> THE PROBLEM
Reproduce exactly the entries from the "Which objects stayed" line to the end. Skip all pictures.

> SUPPLIED RECORDS

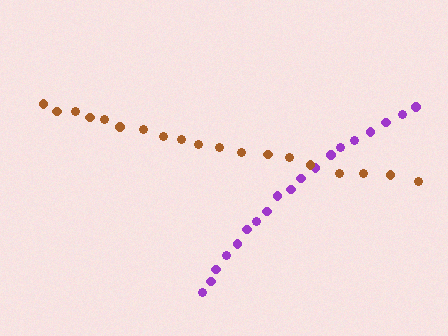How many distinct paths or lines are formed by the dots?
There are 2 distinct paths.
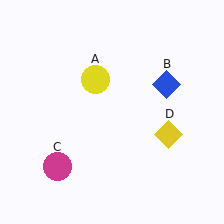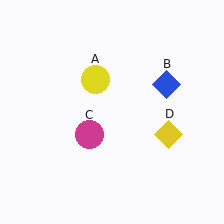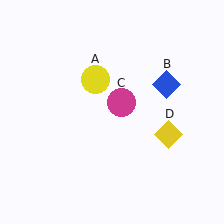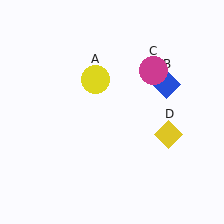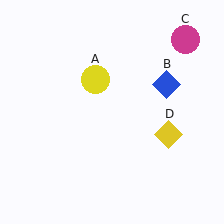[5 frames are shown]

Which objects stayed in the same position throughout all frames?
Yellow circle (object A) and blue diamond (object B) and yellow diamond (object D) remained stationary.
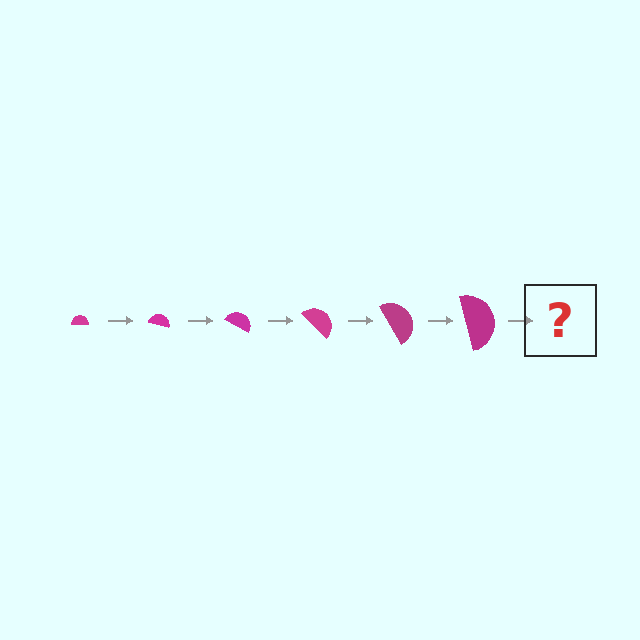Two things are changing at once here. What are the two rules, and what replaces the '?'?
The two rules are that the semicircle grows larger each step and it rotates 15 degrees clockwise each step. The '?' should be a semicircle, larger than the previous one and rotated 90 degrees clockwise from the start.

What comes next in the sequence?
The next element should be a semicircle, larger than the previous one and rotated 90 degrees clockwise from the start.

> SOLVED PROBLEM
Which objects stayed in the same position throughout all frames?
Yellow circle (object A) and blue diamond (object B) and yellow diamond (object D) remained stationary.
Two things are changing at once here. What are the two rules, and what replaces the '?'?
The two rules are that the semicircle grows larger each step and it rotates 15 degrees clockwise each step. The '?' should be a semicircle, larger than the previous one and rotated 90 degrees clockwise from the start.

What comes next in the sequence?
The next element should be a semicircle, larger than the previous one and rotated 90 degrees clockwise from the start.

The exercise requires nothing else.